▶ **Set task**:
Below are entries to be transcribed exactly; exclude the pictures from the copy.
----- Information provided -----
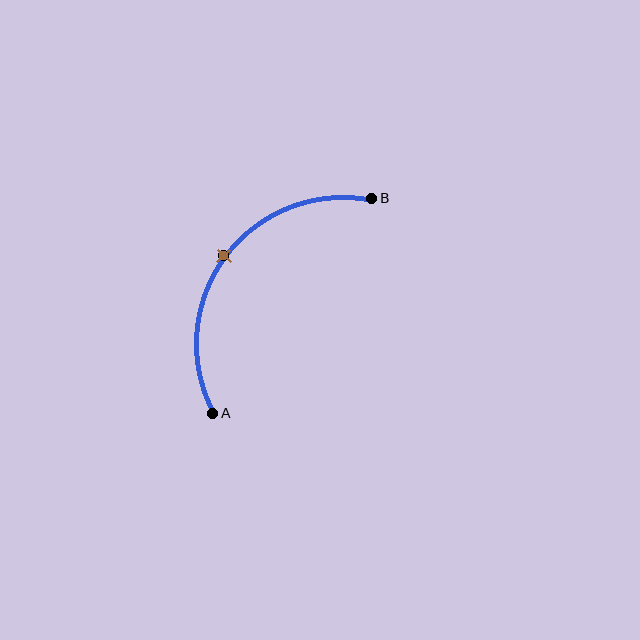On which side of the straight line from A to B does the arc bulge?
The arc bulges above and to the left of the straight line connecting A and B.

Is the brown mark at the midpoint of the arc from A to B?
Yes. The brown mark lies on the arc at equal arc-length from both A and B — it is the arc midpoint.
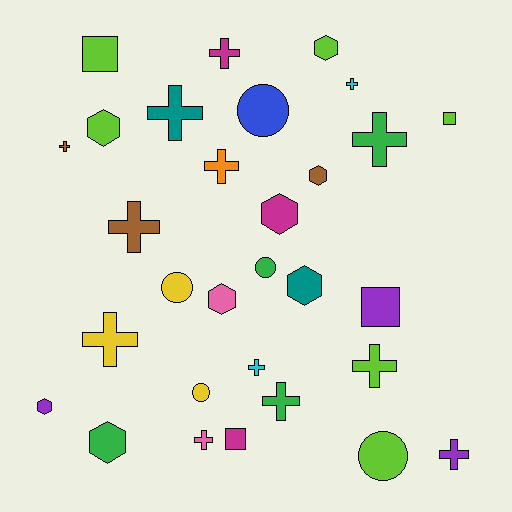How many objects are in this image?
There are 30 objects.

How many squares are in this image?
There are 4 squares.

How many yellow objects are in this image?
There are 3 yellow objects.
-----
▶ **The answer**:
On which side of the straight line from A to B does the arc bulge?
The arc bulges above and to the left of the straight line connecting A and B.

Is the brown mark at the midpoint of the arc from A to B?
Yes. The brown mark lies on the arc at equal arc-length from both A and B — it is the arc midpoint.
How many objects are in this image?
There are 30 objects.

How many squares are in this image?
There are 4 squares.

How many yellow objects are in this image?
There are 3 yellow objects.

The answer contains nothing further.